**The problem:** Here is a listing, set out below; repeat its lines from the one with "Which shape has the larger area?" to the last, both included, and leave out the pictures.

[Dataset excerpt]

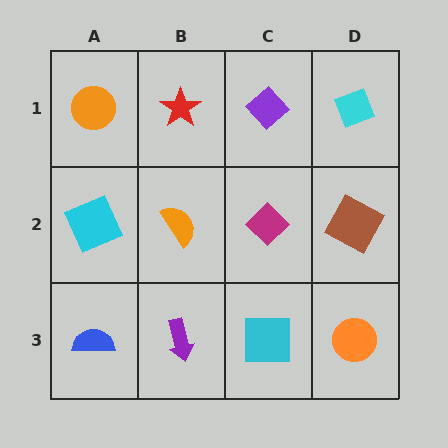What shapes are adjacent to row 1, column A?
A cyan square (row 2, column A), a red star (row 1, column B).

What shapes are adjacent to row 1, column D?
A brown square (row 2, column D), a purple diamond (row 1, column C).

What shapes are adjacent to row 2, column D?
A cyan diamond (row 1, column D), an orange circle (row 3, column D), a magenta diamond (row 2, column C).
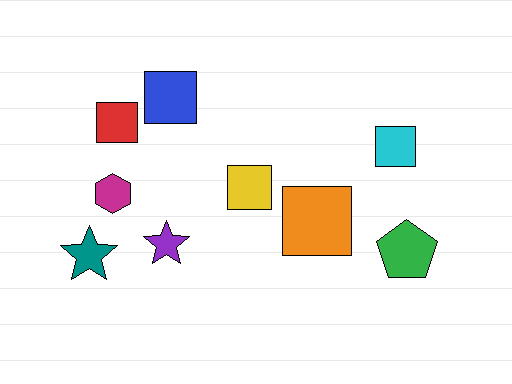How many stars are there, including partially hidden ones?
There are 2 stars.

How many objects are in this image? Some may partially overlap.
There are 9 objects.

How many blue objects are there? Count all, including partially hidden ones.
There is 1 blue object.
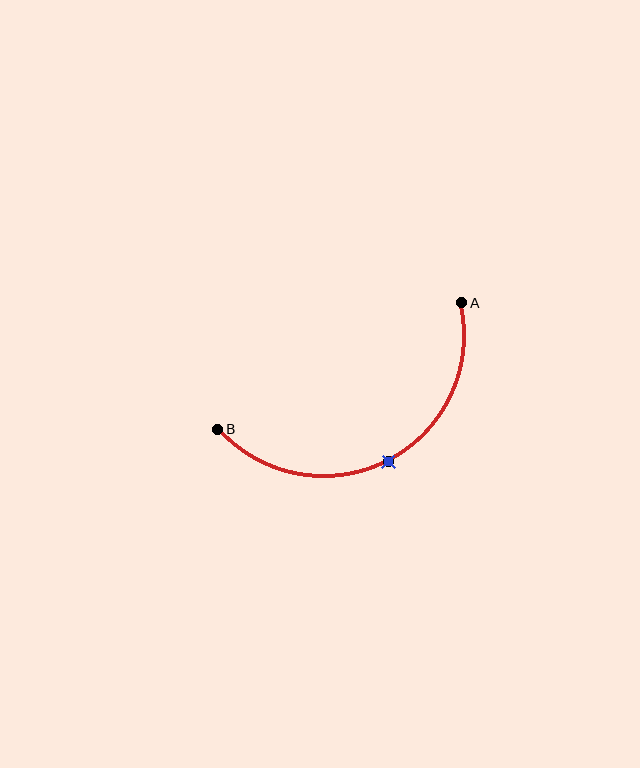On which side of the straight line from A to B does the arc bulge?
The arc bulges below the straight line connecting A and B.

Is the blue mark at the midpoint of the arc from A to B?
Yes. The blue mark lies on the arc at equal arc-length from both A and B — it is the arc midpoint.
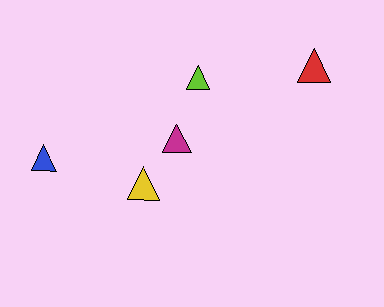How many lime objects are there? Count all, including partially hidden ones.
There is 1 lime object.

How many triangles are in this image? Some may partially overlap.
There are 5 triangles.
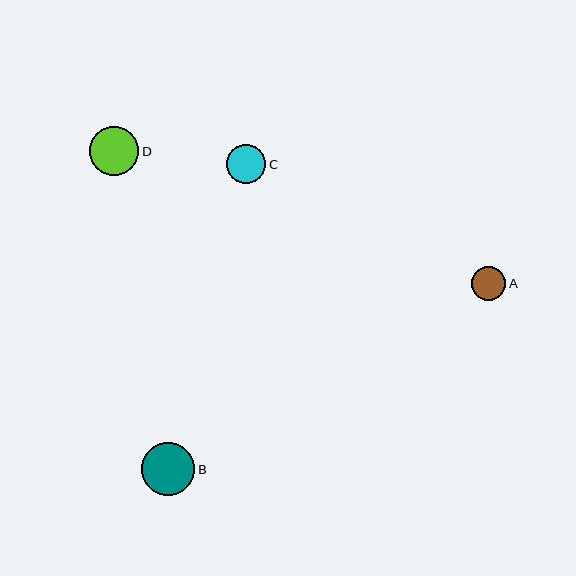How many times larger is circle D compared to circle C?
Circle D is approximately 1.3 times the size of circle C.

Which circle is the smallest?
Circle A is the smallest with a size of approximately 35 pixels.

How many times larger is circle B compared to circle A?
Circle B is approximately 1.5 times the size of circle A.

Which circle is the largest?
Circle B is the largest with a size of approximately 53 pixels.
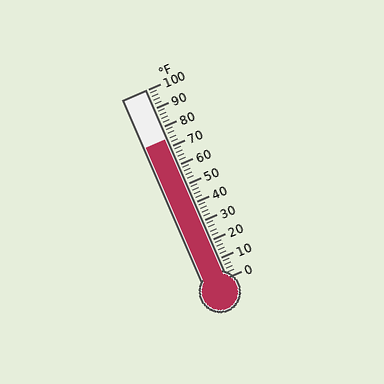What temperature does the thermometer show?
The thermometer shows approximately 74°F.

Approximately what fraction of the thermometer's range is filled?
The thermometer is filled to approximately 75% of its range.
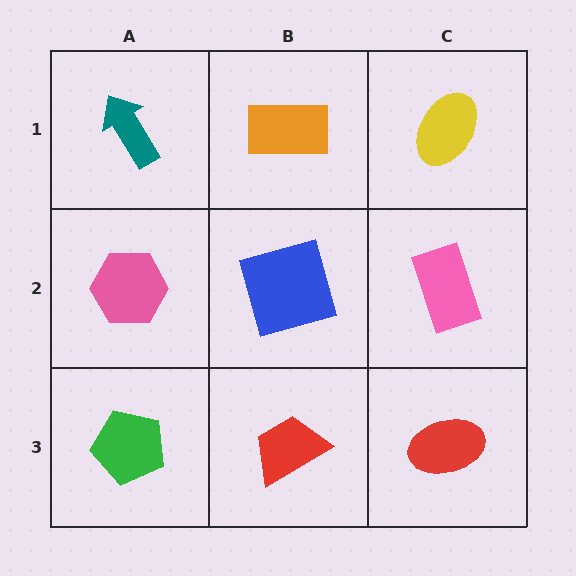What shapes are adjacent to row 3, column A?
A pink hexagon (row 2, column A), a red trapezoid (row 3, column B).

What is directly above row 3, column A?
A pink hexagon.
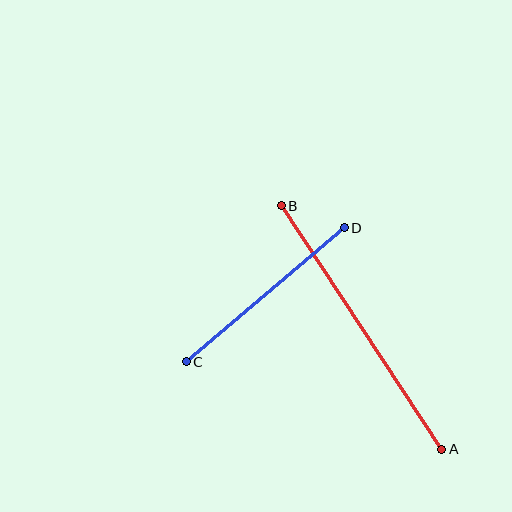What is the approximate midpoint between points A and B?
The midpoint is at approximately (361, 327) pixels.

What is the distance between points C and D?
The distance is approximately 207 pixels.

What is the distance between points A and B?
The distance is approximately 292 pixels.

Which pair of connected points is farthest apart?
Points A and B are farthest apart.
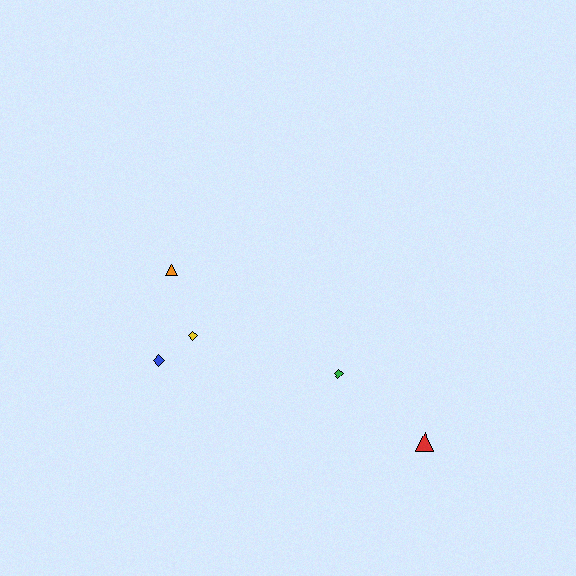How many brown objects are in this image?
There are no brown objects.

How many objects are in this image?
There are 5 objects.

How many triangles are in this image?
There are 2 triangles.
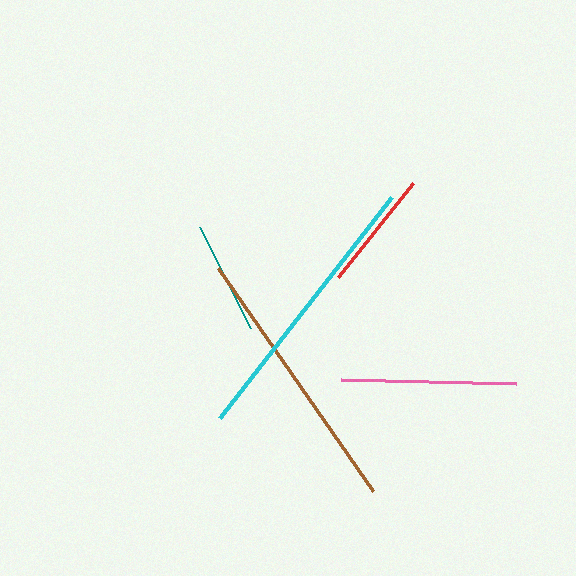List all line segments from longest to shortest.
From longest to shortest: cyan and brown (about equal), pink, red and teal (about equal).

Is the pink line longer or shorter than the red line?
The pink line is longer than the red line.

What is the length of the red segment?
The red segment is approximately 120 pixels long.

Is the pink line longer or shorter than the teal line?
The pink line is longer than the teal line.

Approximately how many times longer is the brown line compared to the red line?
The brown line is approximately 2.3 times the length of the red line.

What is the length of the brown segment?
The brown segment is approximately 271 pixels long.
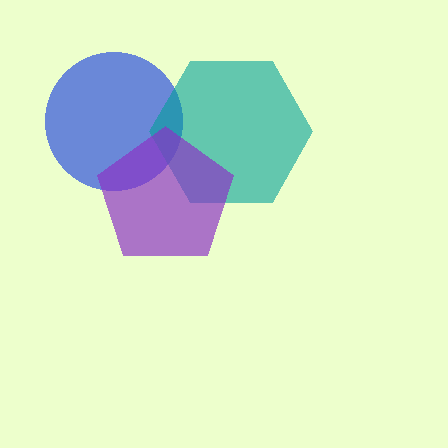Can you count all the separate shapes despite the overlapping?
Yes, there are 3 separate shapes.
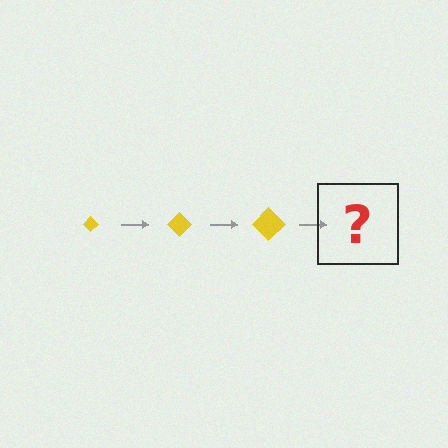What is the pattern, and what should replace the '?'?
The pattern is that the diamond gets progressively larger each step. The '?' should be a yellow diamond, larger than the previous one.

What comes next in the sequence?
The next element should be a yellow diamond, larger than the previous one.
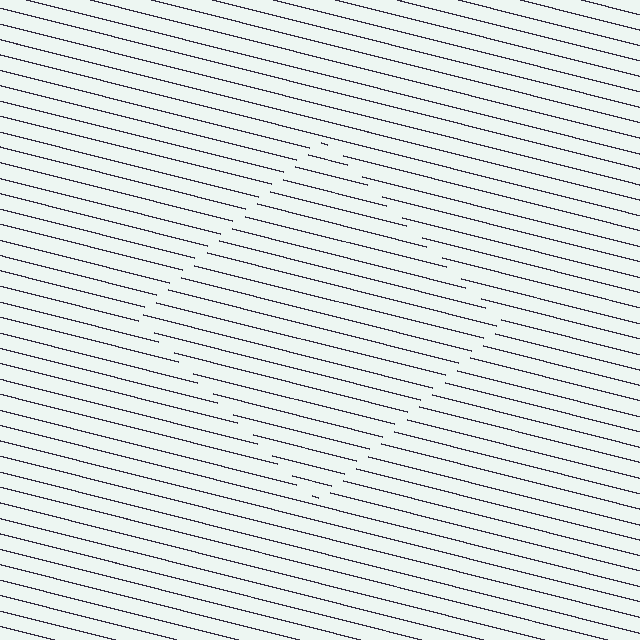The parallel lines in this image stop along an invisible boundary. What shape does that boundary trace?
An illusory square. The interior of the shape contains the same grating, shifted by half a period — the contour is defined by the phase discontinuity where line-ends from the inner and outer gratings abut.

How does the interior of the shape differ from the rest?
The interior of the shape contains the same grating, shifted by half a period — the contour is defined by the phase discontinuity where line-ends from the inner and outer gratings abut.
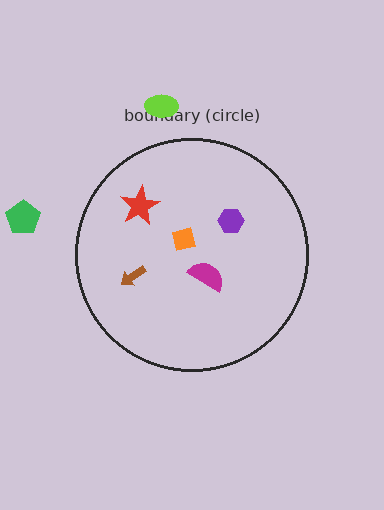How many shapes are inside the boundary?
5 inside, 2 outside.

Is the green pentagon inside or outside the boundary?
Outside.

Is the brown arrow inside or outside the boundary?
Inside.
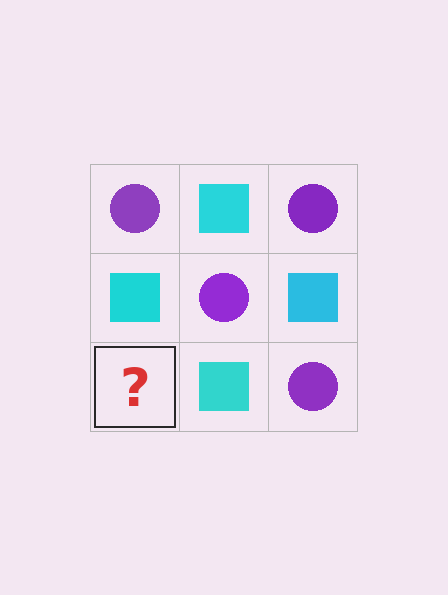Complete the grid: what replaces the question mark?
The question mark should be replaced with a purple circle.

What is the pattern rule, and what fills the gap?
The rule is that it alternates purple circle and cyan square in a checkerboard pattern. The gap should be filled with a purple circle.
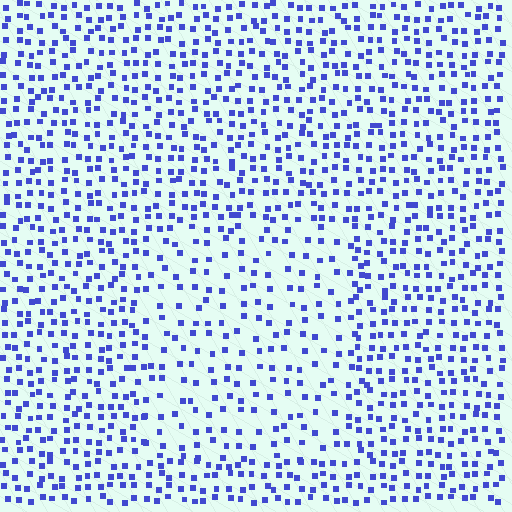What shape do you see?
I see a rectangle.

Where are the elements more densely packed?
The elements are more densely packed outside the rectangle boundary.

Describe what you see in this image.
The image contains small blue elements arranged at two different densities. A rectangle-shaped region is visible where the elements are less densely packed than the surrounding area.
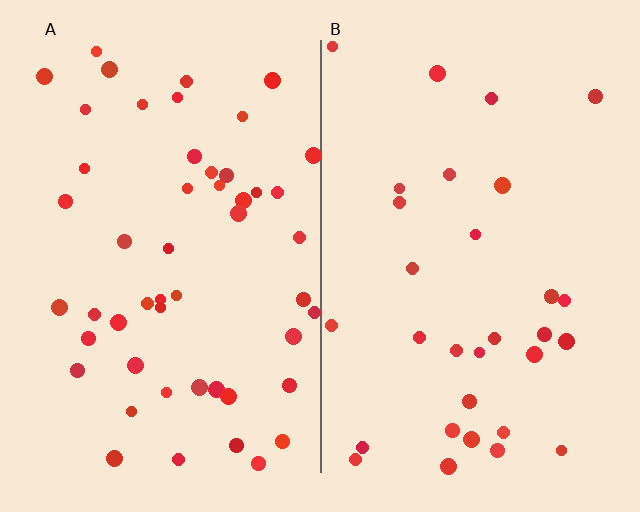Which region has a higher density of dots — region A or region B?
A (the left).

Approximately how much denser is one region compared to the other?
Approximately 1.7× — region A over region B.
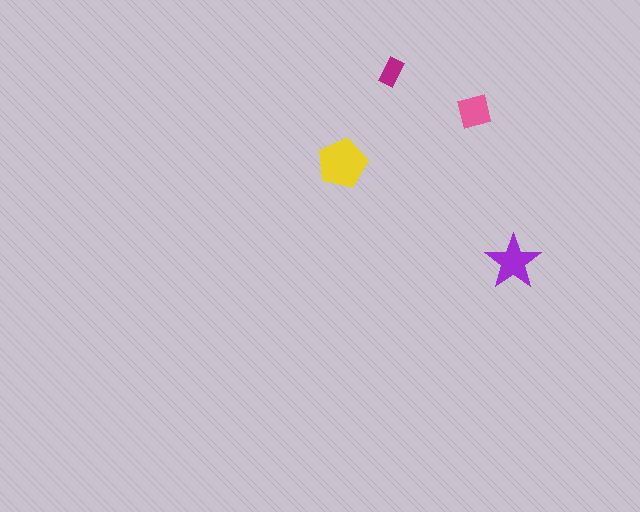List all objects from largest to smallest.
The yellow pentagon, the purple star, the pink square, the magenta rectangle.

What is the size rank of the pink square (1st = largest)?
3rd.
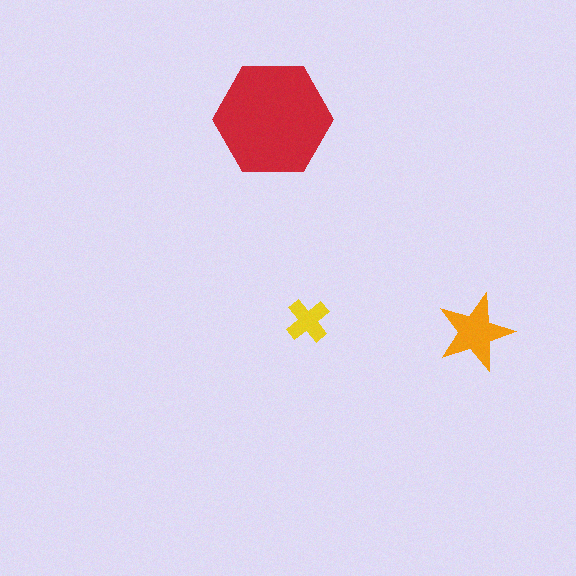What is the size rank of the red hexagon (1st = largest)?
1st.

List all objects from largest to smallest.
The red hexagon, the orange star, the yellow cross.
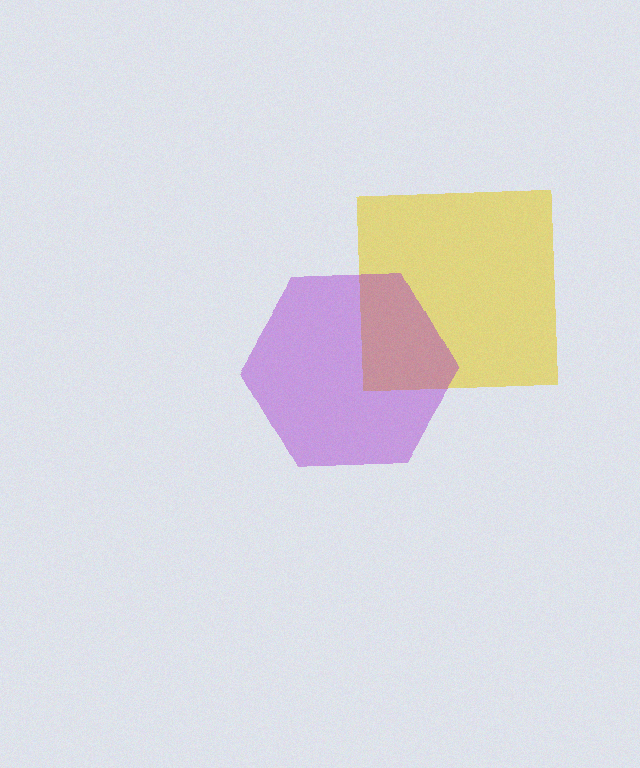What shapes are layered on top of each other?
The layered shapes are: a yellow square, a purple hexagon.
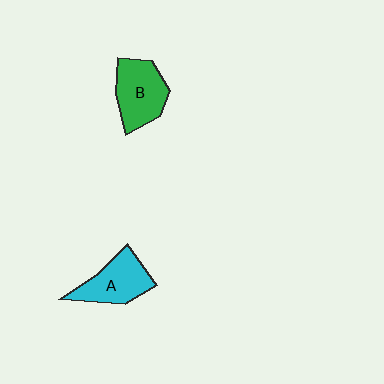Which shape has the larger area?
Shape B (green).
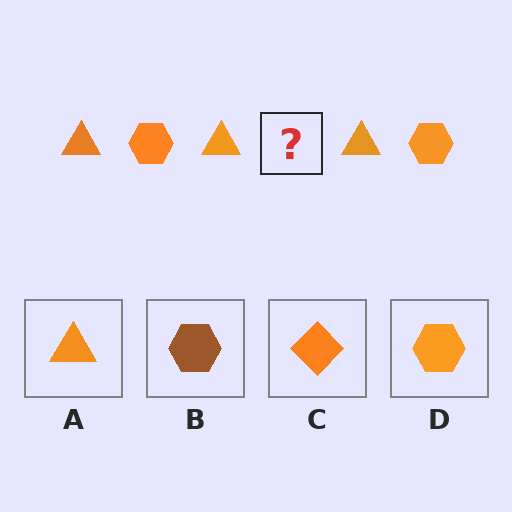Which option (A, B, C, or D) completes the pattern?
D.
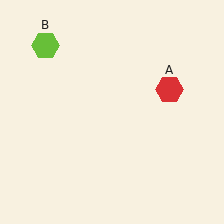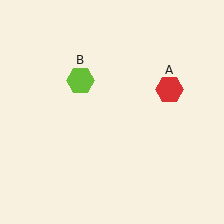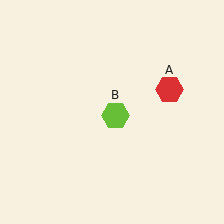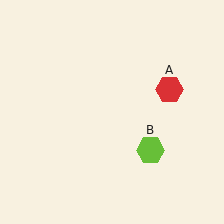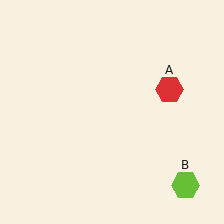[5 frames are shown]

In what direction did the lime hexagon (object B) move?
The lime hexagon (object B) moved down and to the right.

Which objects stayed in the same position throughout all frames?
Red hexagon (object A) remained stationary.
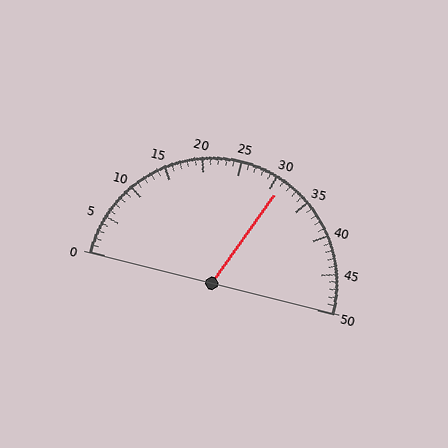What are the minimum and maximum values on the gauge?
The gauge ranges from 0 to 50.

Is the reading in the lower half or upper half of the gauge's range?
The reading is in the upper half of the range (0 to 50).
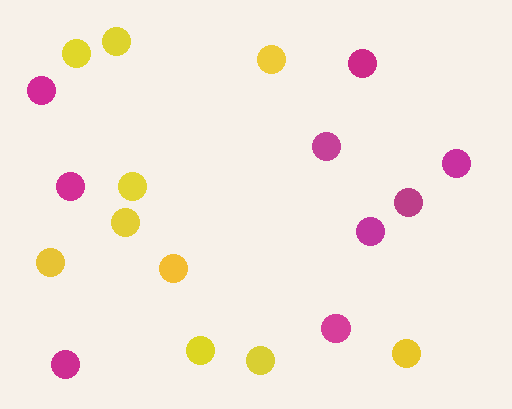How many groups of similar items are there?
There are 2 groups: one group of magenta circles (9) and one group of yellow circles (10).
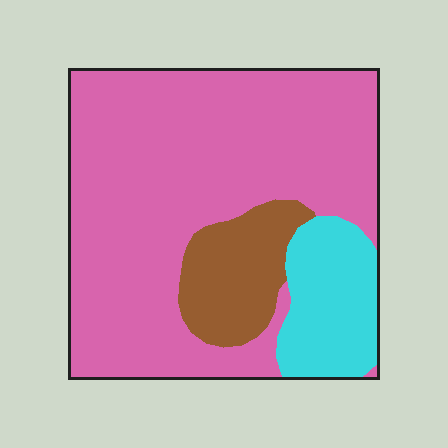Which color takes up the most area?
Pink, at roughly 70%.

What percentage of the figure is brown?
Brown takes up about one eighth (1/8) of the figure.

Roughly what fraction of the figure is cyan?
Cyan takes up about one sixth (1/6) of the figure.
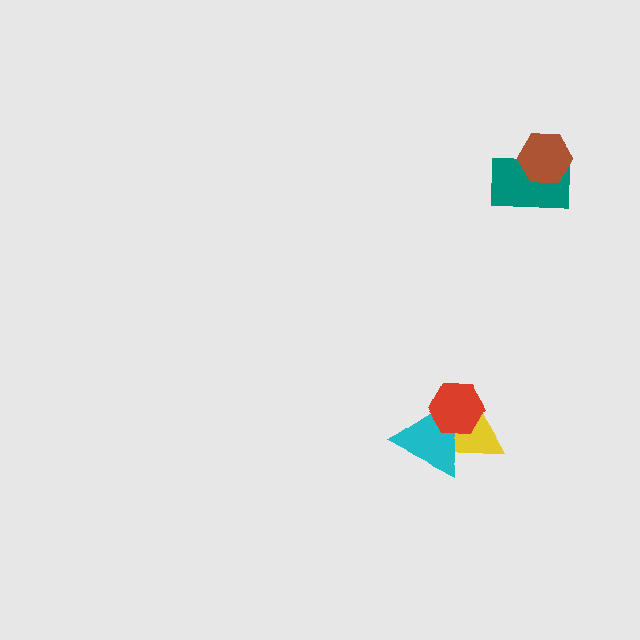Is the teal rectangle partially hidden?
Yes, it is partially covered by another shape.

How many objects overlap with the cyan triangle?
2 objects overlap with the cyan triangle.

**Answer to the problem:**
Which shape has the larger area?
Shape B (green).
Which option (A, B, C, or D) completes the pattern?
D.
[5 frames are shown]

In what direction did the lime hexagon (object B) move?
The lime hexagon (object B) moved down and to the right.

Which objects stayed in the same position throughout all frames?
Red hexagon (object A) remained stationary.
What are the minimum and maximum values on the gauge?
The gauge ranges from 0 to 50.

Is the reading in the lower half or upper half of the gauge's range?
The reading is in the upper half of the range (0 to 50).
How many groups of similar items are there?
There are 2 groups: one group of magenta circles (9) and one group of yellow circles (10).
Which color takes up the most area?
Pink, at roughly 70%.

What percentage of the figure is brown?
Brown takes up about one eighth (1/8) of the figure.

Roughly what fraction of the figure is cyan?
Cyan takes up about one sixth (1/6) of the figure.
Is the teal rectangle partially hidden?
Yes, it is partially covered by another shape.

How many objects overlap with the cyan triangle?
2 objects overlap with the cyan triangle.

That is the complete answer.